**EXERCISE DETAILS:** Produce a word-for-word copy of the listing below without its pictures.

[START TASK INPUT]

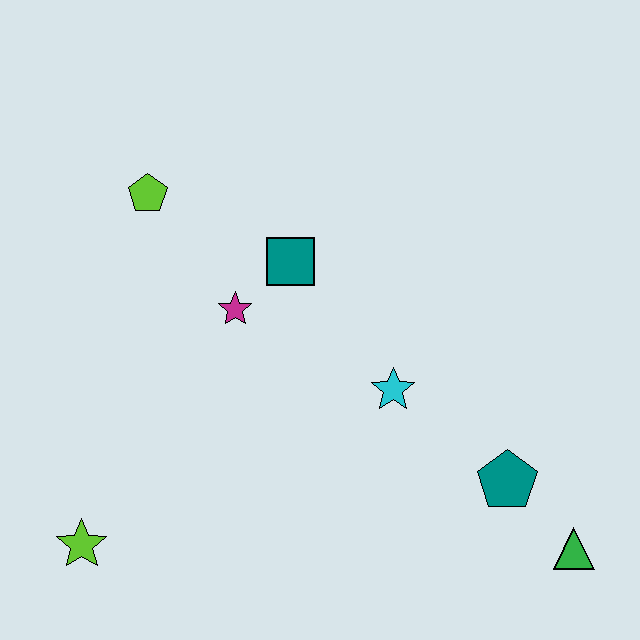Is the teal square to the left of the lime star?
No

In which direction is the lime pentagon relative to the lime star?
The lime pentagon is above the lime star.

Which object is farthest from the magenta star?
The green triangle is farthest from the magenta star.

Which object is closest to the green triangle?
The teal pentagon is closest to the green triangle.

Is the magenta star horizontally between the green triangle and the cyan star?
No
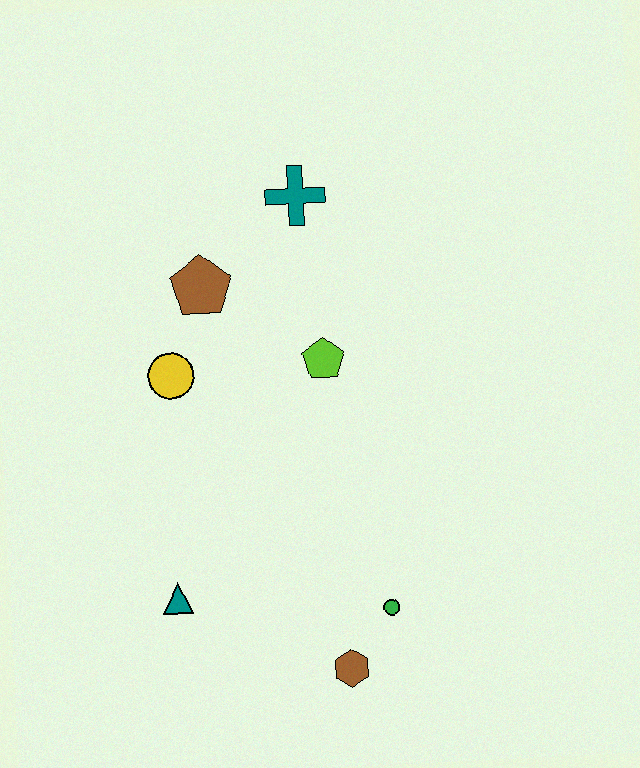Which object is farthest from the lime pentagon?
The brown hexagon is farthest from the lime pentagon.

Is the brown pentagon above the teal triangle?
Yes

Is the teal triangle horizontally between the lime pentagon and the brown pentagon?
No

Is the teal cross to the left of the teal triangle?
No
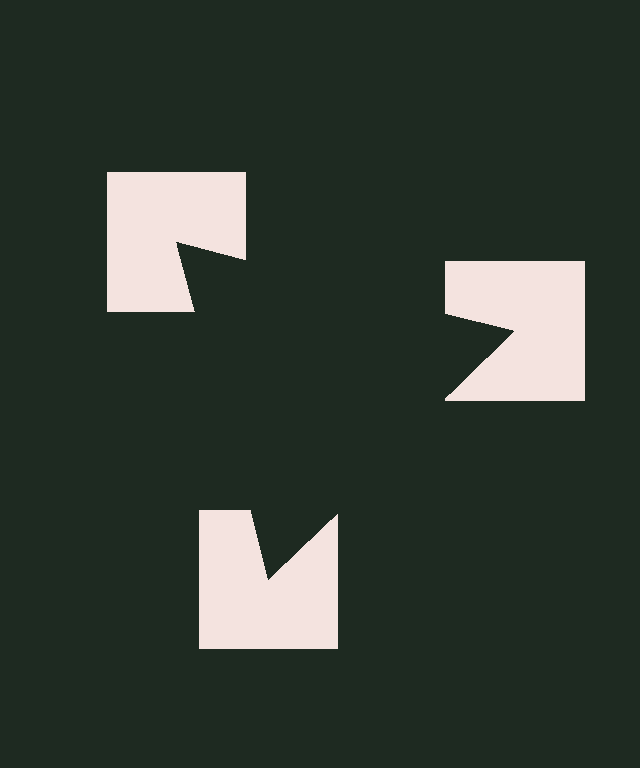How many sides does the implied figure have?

[END TASK INPUT]

**CORRECT RESPONSE:**
Is the teal square to the left of the lime star?
No

In which direction is the lime pentagon relative to the lime star?
The lime pentagon is above the lime star.

Which object is farthest from the magenta star?
The green triangle is farthest from the magenta star.

Which object is closest to the green triangle?
The teal pentagon is closest to the green triangle.

Is the magenta star horizontally between the green triangle and the cyan star?
No
Which object is farthest from the lime pentagon?
The brown hexagon is farthest from the lime pentagon.

Is the brown pentagon above the teal triangle?
Yes

Is the teal triangle horizontally between the lime pentagon and the brown pentagon?
No

Is the teal cross to the left of the teal triangle?
No
How many sides does the implied figure have?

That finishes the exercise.